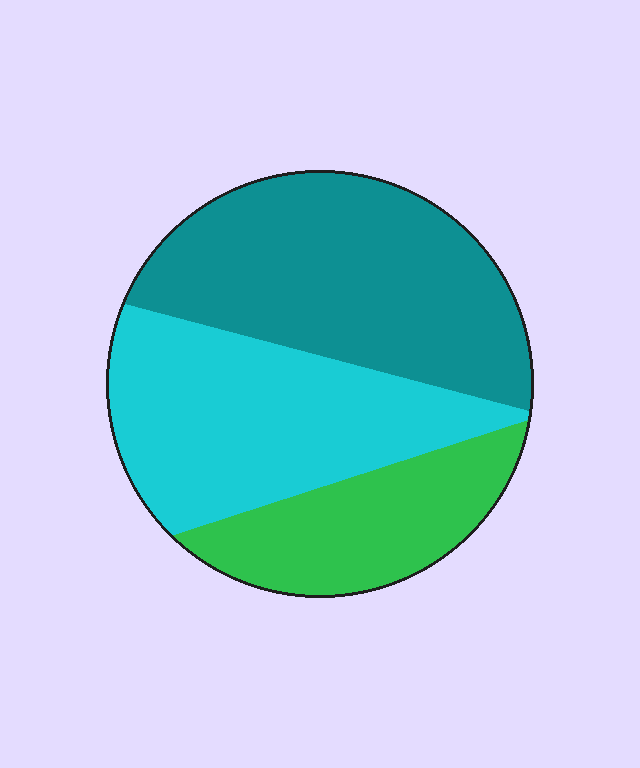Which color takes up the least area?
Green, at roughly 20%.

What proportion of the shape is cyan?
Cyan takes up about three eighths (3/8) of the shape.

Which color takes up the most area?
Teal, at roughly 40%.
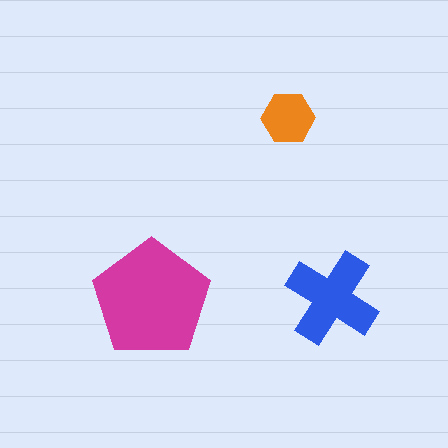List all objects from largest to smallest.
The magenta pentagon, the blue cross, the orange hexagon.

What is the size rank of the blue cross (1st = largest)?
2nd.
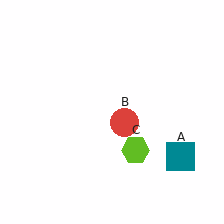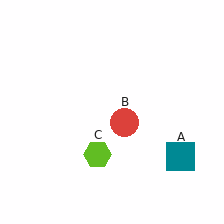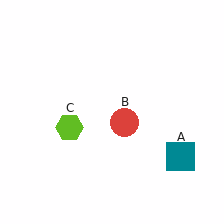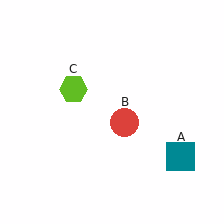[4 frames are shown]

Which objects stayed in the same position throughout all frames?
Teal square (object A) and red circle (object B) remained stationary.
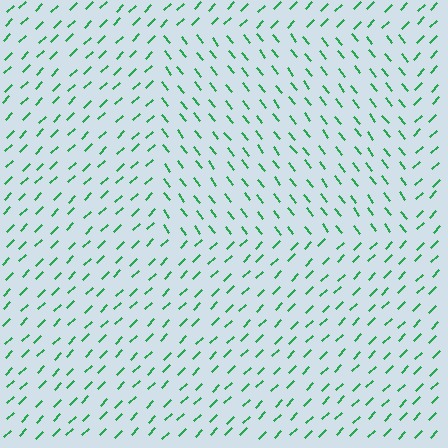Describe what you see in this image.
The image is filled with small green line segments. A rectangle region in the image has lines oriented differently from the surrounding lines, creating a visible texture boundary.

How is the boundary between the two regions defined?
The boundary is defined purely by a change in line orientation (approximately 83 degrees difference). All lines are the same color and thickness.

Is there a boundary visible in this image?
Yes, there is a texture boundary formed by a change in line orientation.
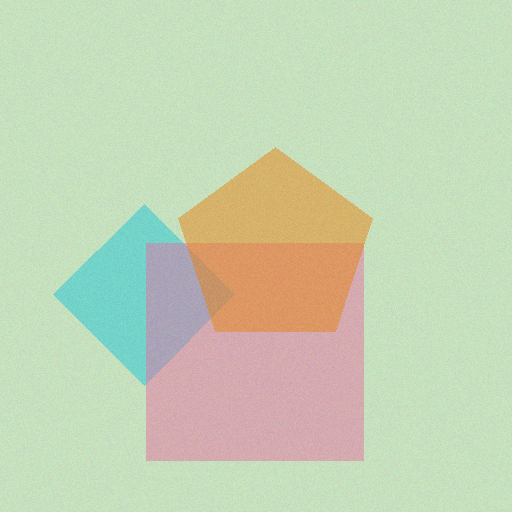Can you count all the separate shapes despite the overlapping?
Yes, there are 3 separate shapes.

=======

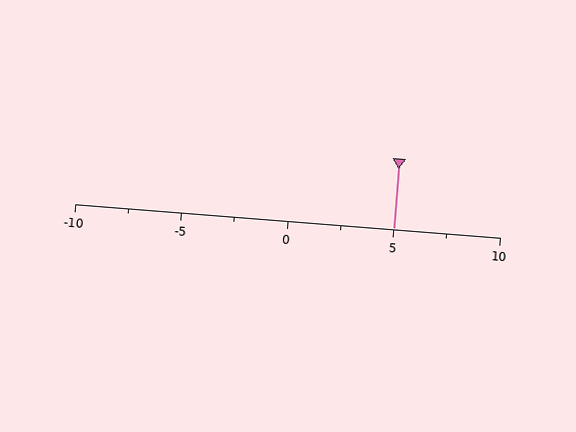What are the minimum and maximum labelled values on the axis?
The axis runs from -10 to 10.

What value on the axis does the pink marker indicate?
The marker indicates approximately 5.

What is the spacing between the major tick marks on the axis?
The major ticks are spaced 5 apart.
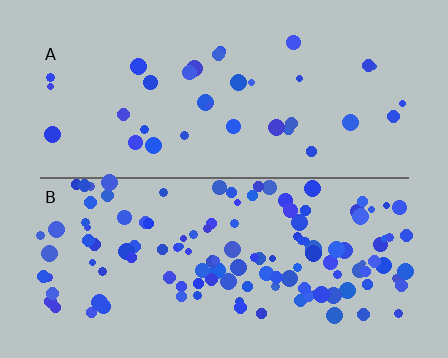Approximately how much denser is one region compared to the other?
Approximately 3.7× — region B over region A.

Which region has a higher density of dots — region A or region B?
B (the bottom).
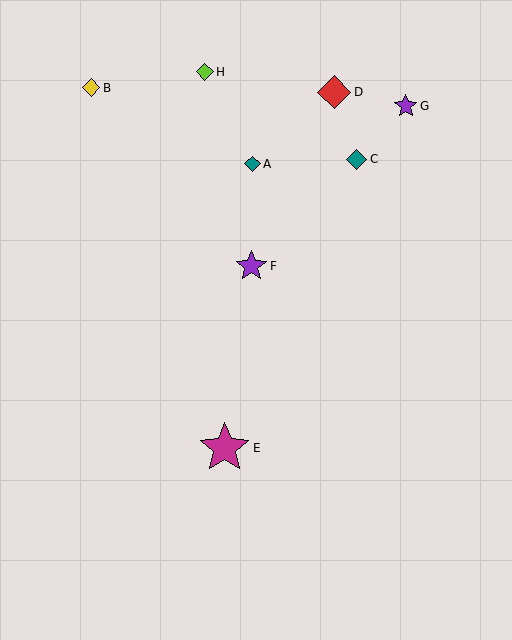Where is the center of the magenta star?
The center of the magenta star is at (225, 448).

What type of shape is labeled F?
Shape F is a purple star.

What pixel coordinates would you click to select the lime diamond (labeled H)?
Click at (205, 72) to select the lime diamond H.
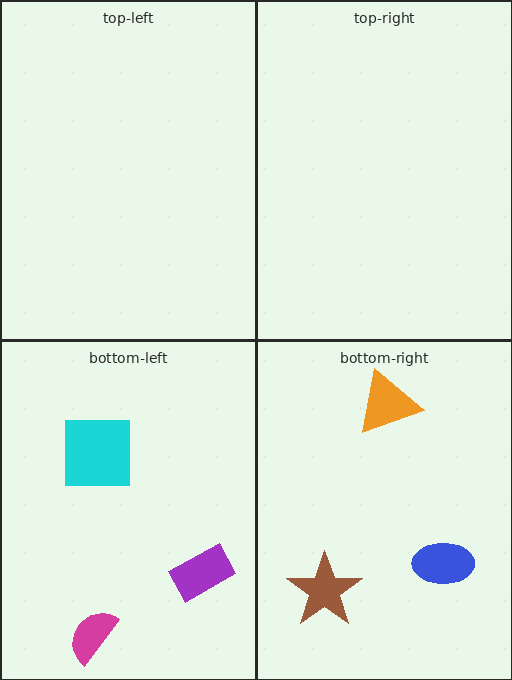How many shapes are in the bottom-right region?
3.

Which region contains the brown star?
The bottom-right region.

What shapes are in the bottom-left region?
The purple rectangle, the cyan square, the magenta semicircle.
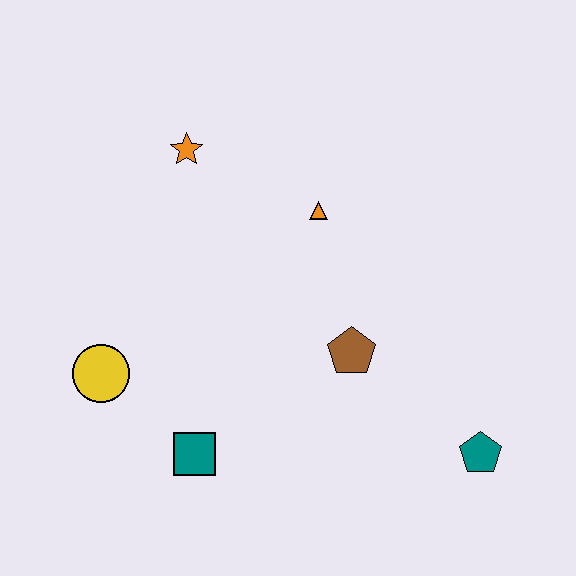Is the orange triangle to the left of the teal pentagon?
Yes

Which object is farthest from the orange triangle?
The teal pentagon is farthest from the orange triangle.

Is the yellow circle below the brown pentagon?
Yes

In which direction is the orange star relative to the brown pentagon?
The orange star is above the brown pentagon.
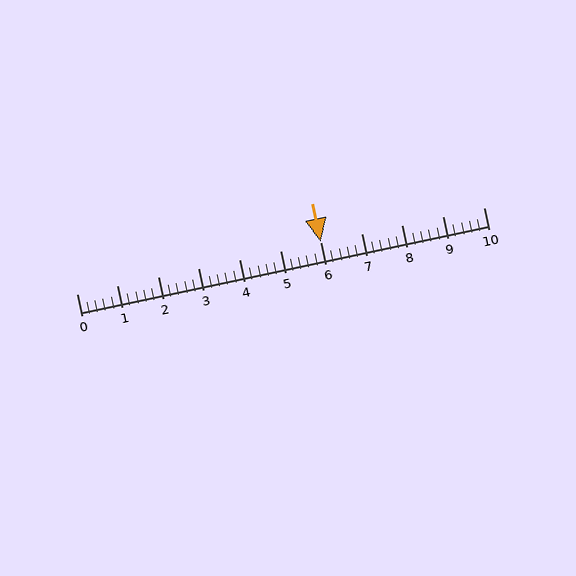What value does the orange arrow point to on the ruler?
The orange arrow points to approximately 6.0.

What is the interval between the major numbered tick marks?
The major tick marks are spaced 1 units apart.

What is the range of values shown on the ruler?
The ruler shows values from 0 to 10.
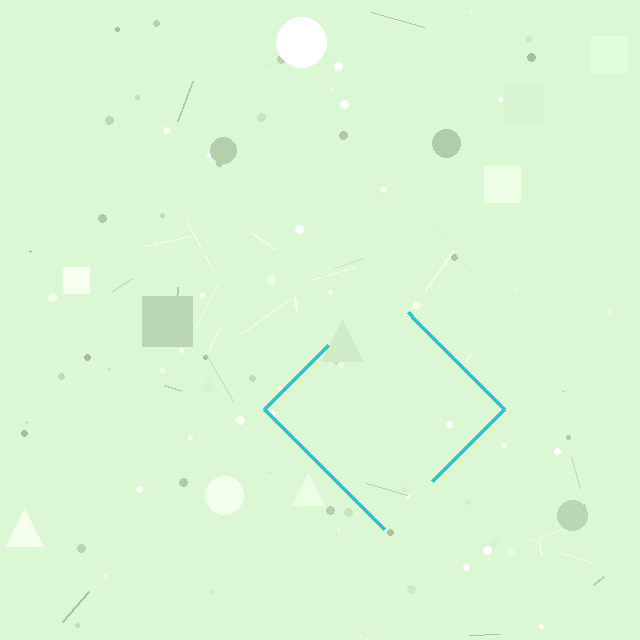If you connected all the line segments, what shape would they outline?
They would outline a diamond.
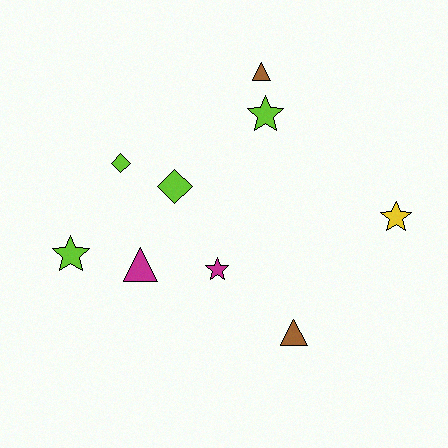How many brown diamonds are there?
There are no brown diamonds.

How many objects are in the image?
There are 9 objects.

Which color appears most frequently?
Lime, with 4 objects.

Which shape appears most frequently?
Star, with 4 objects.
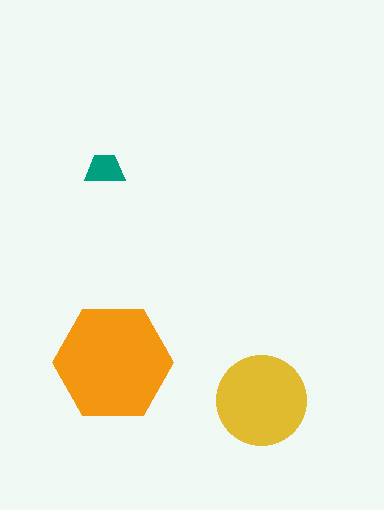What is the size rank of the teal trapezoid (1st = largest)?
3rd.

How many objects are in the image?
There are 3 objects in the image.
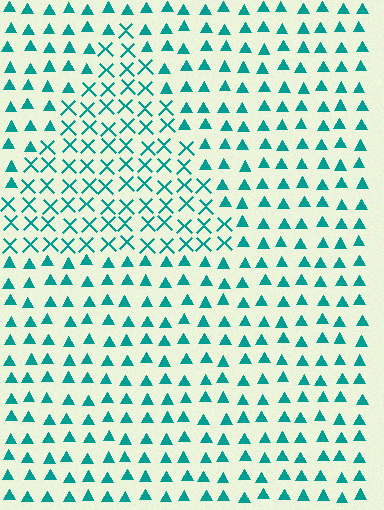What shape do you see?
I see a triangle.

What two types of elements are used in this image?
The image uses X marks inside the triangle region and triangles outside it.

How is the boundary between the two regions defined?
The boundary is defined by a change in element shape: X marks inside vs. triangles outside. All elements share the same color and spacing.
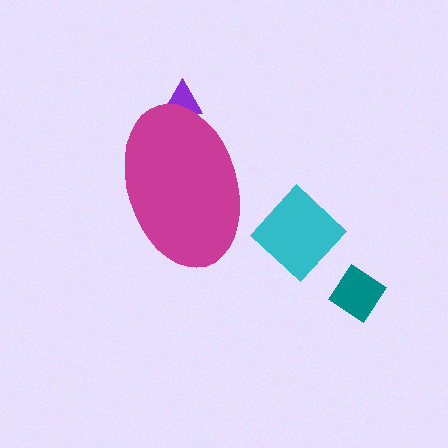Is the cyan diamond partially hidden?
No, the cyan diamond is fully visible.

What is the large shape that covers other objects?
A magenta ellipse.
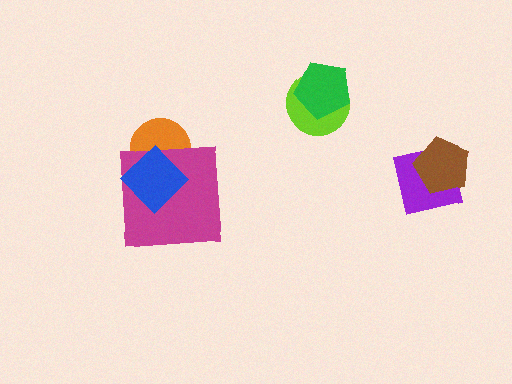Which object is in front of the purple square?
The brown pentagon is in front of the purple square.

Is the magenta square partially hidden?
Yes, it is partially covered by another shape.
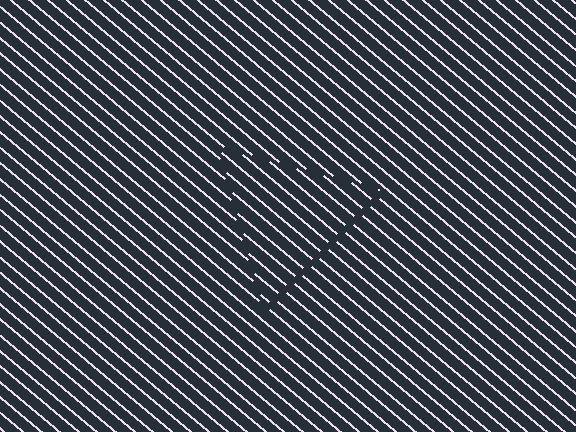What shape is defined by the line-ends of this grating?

=======

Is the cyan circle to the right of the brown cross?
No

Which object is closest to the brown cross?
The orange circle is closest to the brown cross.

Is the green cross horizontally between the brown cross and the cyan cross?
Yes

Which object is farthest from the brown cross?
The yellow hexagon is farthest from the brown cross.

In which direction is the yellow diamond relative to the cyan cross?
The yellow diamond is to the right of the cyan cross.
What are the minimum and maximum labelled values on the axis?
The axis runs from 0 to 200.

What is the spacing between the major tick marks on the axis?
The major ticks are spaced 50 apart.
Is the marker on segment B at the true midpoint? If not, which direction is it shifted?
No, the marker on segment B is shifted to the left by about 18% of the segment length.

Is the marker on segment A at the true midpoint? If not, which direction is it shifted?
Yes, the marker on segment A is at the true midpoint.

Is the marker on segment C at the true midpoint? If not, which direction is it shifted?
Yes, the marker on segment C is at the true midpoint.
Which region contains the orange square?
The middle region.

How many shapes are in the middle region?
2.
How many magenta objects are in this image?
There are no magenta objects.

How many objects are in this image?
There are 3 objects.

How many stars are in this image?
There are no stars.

=======

* **Stated problem**: In the listing above, find the line with "Which shape appears most frequently?" and the line with "What shape is". Copy exactly those lines and all between them, minus the images.

* **Task solution**:
Which shape appears most frequently?
Star, with 4 objects.
What is the size rank of the teal trapezoid (1st = largest)?
3rd.

How many objects are in the image?
There are 3 objects in the image.
What shape do you see?
I see a triangle.

What two types of elements are used in this image?
The image uses X marks inside the triangle region and triangles outside it.

How is the boundary between the two regions defined?
The boundary is defined by a change in element shape: X marks inside vs. triangles outside. All elements share the same color and spacing.
Is the cyan diamond partially hidden?
No, the cyan diamond is fully visible.

What is the large shape that covers other objects?
A magenta ellipse.
Which object is in front of the purple square?
The brown pentagon is in front of the purple square.

Is the magenta square partially hidden?
Yes, it is partially covered by another shape.
What shape is defined by the line-ends of this grating?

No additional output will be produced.